Task material:
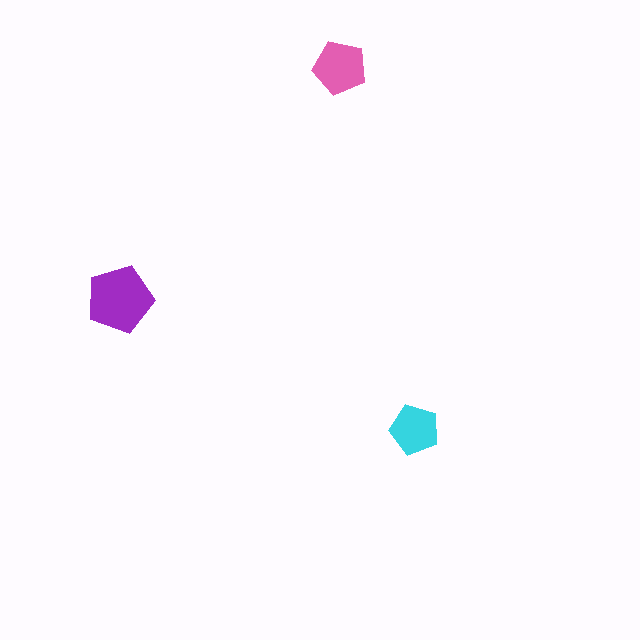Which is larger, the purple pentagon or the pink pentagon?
The purple one.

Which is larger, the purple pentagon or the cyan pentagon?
The purple one.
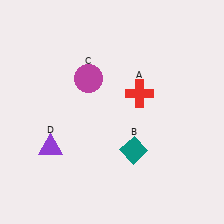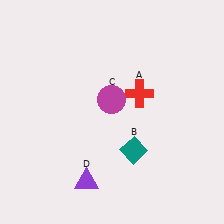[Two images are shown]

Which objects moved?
The objects that moved are: the magenta circle (C), the purple triangle (D).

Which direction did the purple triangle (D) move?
The purple triangle (D) moved down and to the right.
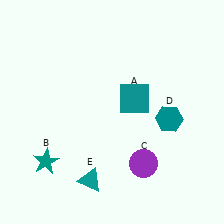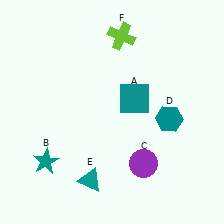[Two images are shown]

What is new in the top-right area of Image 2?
A lime cross (F) was added in the top-right area of Image 2.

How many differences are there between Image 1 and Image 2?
There is 1 difference between the two images.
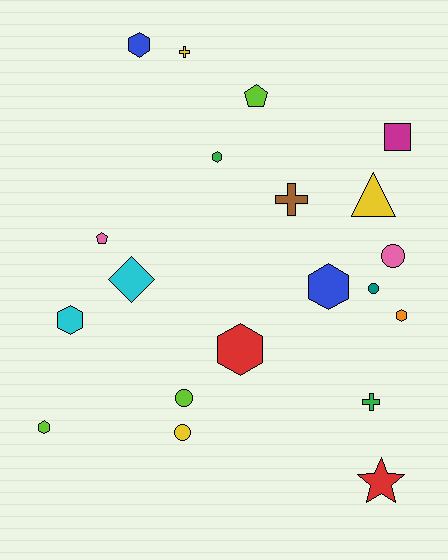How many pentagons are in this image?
There are 2 pentagons.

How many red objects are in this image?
There are 2 red objects.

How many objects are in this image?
There are 20 objects.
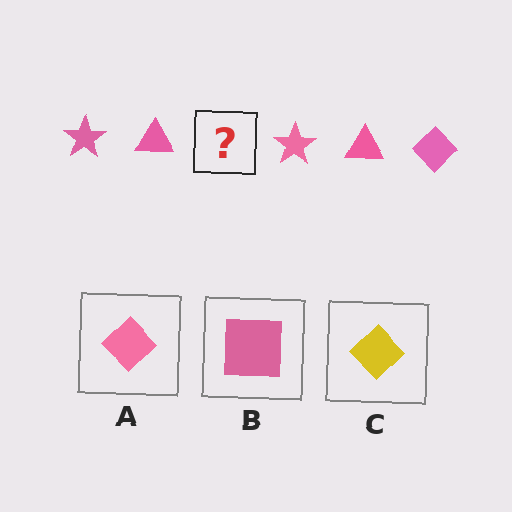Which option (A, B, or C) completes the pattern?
A.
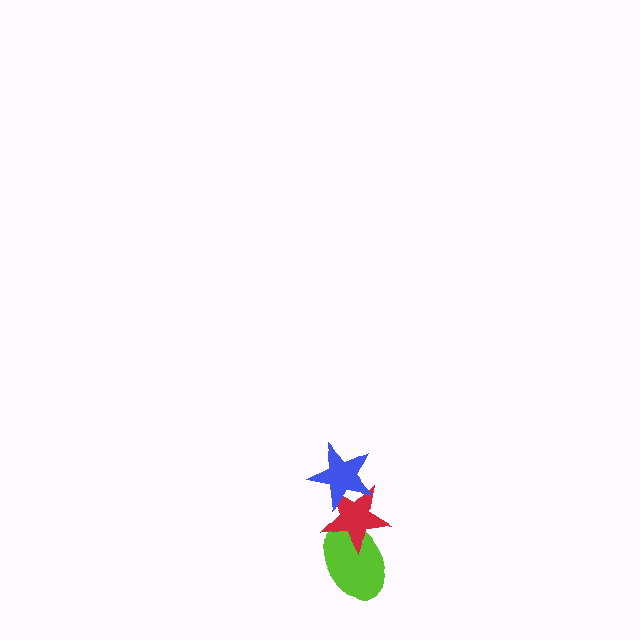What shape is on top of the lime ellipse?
The red star is on top of the lime ellipse.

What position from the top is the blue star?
The blue star is 1st from the top.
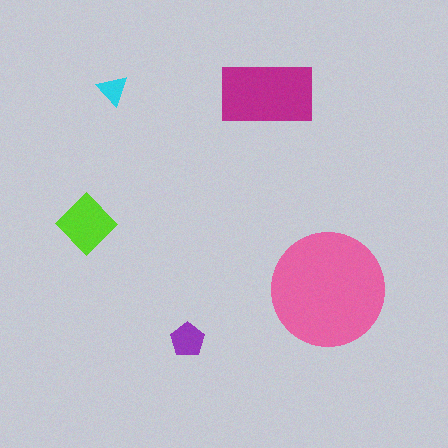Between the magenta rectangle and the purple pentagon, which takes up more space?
The magenta rectangle.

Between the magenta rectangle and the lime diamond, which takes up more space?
The magenta rectangle.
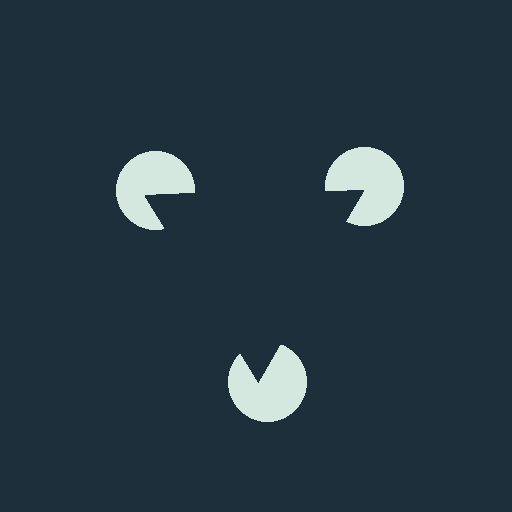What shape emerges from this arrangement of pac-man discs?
An illusory triangle — its edges are inferred from the aligned wedge cuts in the pac-man discs, not physically drawn.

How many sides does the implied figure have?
3 sides.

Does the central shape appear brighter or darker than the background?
It typically appears slightly darker than the background, even though no actual brightness change is drawn.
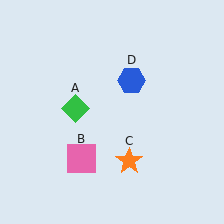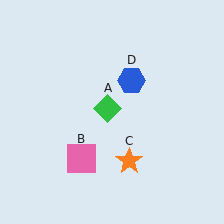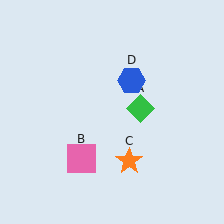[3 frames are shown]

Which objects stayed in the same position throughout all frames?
Pink square (object B) and orange star (object C) and blue hexagon (object D) remained stationary.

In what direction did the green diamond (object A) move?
The green diamond (object A) moved right.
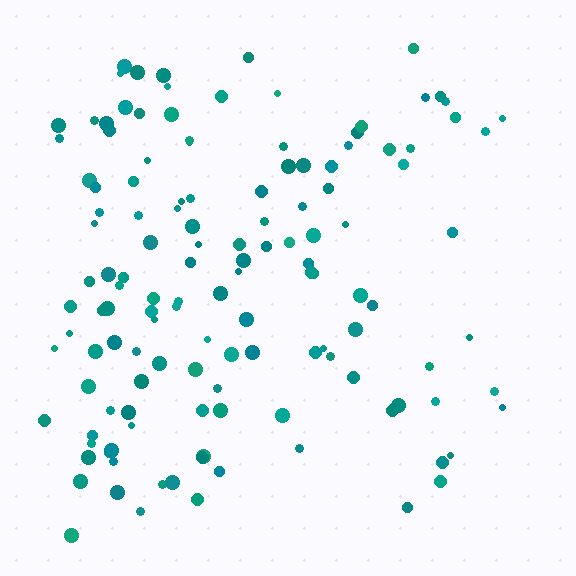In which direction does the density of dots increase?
From right to left, with the left side densest.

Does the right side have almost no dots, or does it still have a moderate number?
Still a moderate number, just noticeably fewer than the left.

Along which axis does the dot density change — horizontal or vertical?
Horizontal.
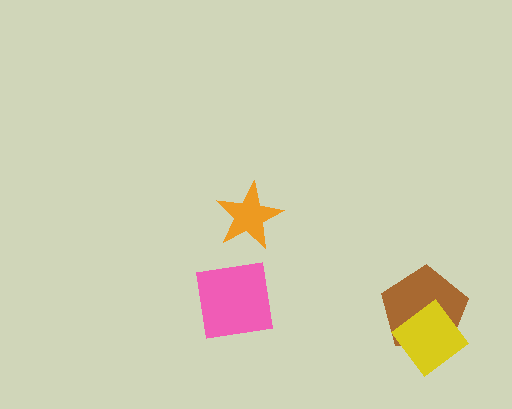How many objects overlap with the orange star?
0 objects overlap with the orange star.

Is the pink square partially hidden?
No, no other shape covers it.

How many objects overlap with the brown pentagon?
1 object overlaps with the brown pentagon.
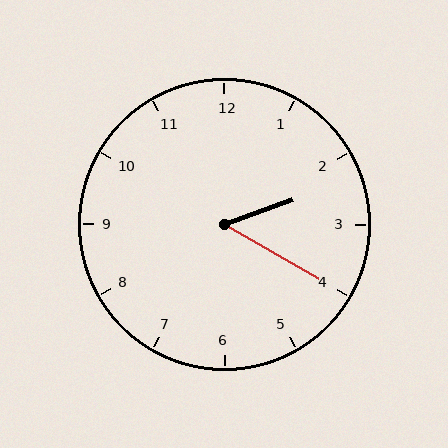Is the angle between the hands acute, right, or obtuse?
It is acute.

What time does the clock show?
2:20.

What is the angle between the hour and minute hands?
Approximately 50 degrees.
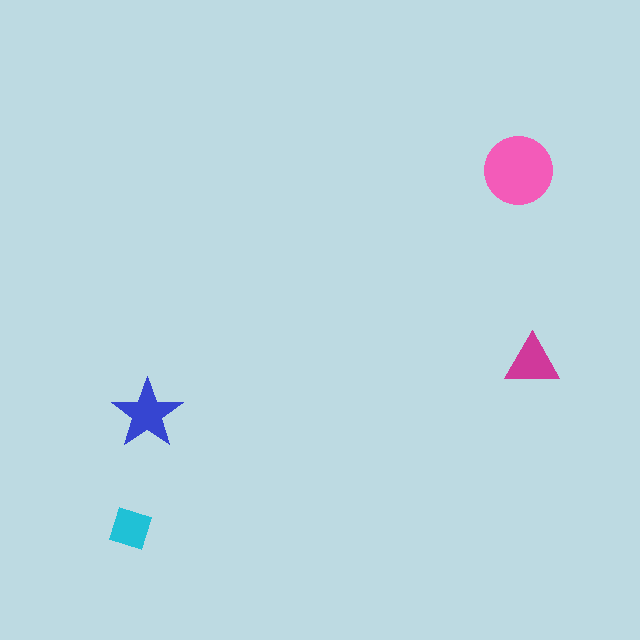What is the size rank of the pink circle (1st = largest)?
1st.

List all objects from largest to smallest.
The pink circle, the blue star, the magenta triangle, the cyan square.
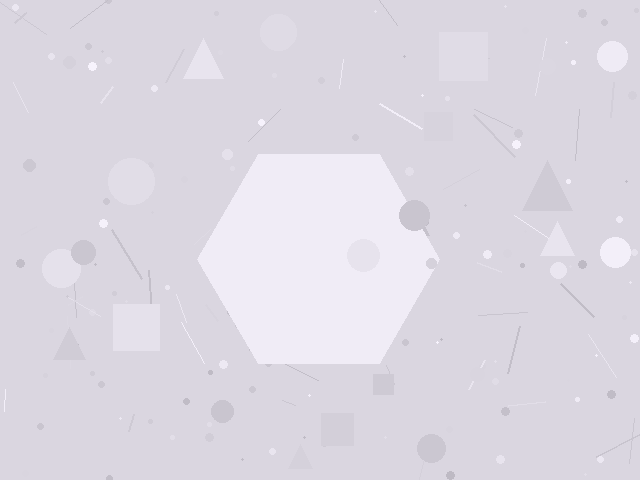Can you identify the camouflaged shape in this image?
The camouflaged shape is a hexagon.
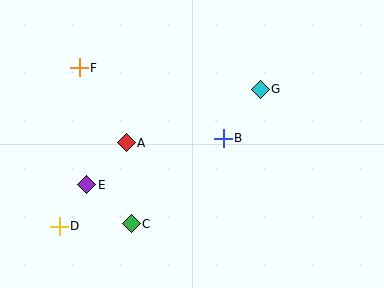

Exercise details:
Reproduce the listing above exactly, excluding all pictures.

Answer to the task:
Which is larger, the purple pentagon or the pink pentagon?
The purple one.

Which is larger, the purple pentagon or the cyan pentagon?
The purple one.
[Two images are shown]

Which objects moved?
The objects that moved are: the magenta circle (C), the purple triangle (D).

Which direction did the purple triangle (D) move?
The purple triangle (D) moved down and to the right.
[Two images are shown]

What is new in the top-right area of Image 2?
A lime cross (F) was added in the top-right area of Image 2.

How many differences are there between Image 1 and Image 2?
There is 1 difference between the two images.
How many pentagons are in this image?
There are 2 pentagons.

How many red objects are in this image?
There are 2 red objects.

How many objects are in this image?
There are 20 objects.
Which option (A, B, or C) completes the pattern?
A.
What shape is on top of the lime ellipse?
The red star is on top of the lime ellipse.

What position from the top is the blue star?
The blue star is 1st from the top.
Between the magenta rectangle and the purple pentagon, which takes up more space?
The magenta rectangle.

Between the magenta rectangle and the lime diamond, which takes up more space?
The magenta rectangle.
What shape emerges from this arrangement of pac-man discs?
An illusory triangle — its edges are inferred from the aligned wedge cuts in the pac-man discs, not physically drawn.

How many sides does the implied figure have?
3 sides.

Does the central shape appear brighter or darker than the background?
It typically appears slightly darker than the background, even though no actual brightness change is drawn.
[3 frames are shown]

Which objects stayed in the same position throughout all frames?
Pink square (object B) and orange star (object C) and blue hexagon (object D) remained stationary.

In what direction did the green diamond (object A) move?
The green diamond (object A) moved right.
In which direction does the density of dots increase?
From right to left, with the left side densest.

Does the right side have almost no dots, or does it still have a moderate number?
Still a moderate number, just noticeably fewer than the left.

Along which axis does the dot density change — horizontal or vertical?
Horizontal.
How many objects overlap with the orange star?
0 objects overlap with the orange star.

Is the pink square partially hidden?
No, no other shape covers it.

How many objects overlap with the brown pentagon?
1 object overlaps with the brown pentagon.
Is the angle between the hands acute, right, or obtuse?
It is acute.

What time does the clock show?
2:20.

What is the angle between the hour and minute hands?
Approximately 50 degrees.
What is the size rank of the pink circle (1st = largest)?
1st.

List all objects from largest to smallest.
The pink circle, the blue star, the magenta triangle, the cyan square.
Can you identify the camouflaged shape in this image?
The camouflaged shape is a hexagon.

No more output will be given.